__DIRECTIONS FOR THIS TASK__: Extract the text of every entry below exactly; leave images out.

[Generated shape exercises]
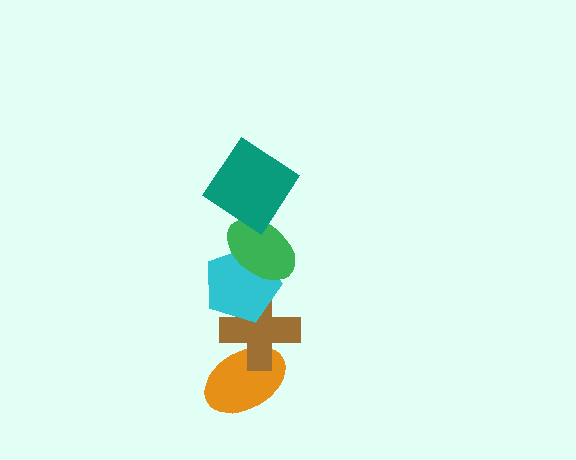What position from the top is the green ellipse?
The green ellipse is 2nd from the top.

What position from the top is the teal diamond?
The teal diamond is 1st from the top.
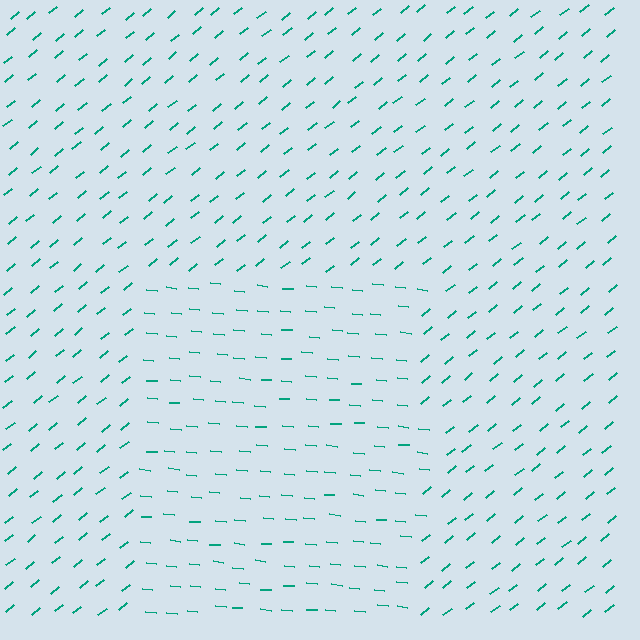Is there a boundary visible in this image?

__WORKED ANSWER__:
What position from the top is the green ellipse?
The green ellipse is 2nd from the top.

What position from the top is the teal diamond?
The teal diamond is 1st from the top.
Is there a boundary visible in this image?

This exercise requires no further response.